Synthetic geometry question rows
━━━━━━━━

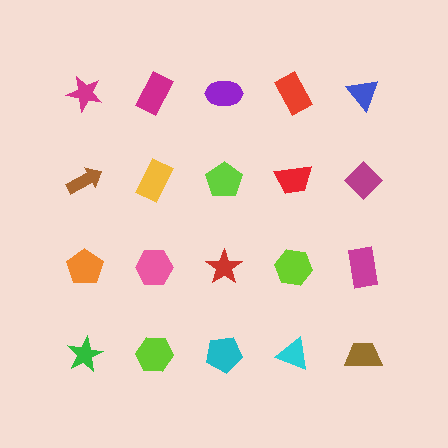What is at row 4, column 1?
A green star.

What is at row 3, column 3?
A red star.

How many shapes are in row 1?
5 shapes.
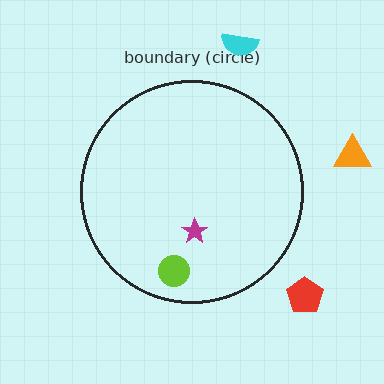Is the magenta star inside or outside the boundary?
Inside.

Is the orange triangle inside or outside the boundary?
Outside.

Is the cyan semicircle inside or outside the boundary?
Outside.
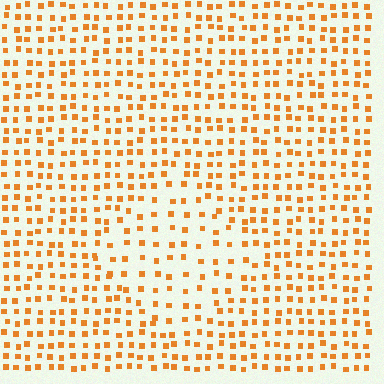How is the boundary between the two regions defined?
The boundary is defined by a change in element density (approximately 1.7x ratio). All elements are the same color, size, and shape.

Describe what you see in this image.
The image contains small orange elements arranged at two different densities. A diamond-shaped region is visible where the elements are less densely packed than the surrounding area.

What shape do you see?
I see a diamond.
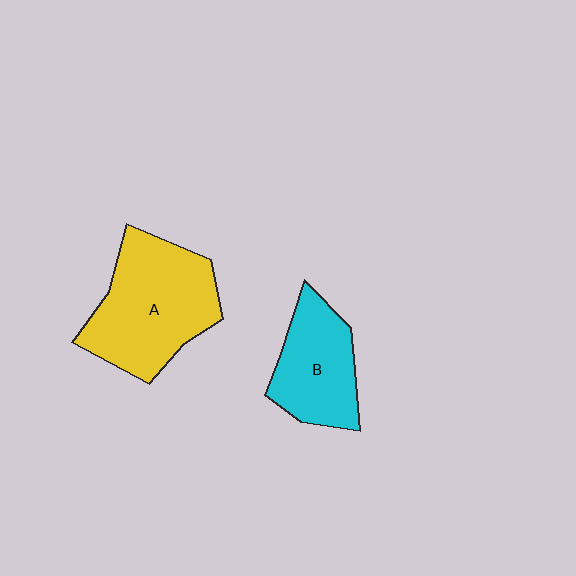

━━━━━━━━

SET TASK: All of the data above should be quoted exactly, except for the pictures.

RESULT FOR THIS TASK:
What is at row 4, column 1?
A green star.

What is at row 3, column 3?
A red star.

How many shapes are in row 1?
5 shapes.
Is the magenta star inside or outside the boundary?
Inside.

Is the orange triangle inside or outside the boundary?
Outside.

Is the cyan semicircle inside or outside the boundary?
Outside.
How is the boundary between the two regions defined?
The boundary is defined by a change in element density (approximately 1.7x ratio). All elements are the same color, size, and shape.

Describe what you see in this image.
The image contains small orange elements arranged at two different densities. A diamond-shaped region is visible where the elements are less densely packed than the surrounding area.

What shape do you see?
I see a diamond.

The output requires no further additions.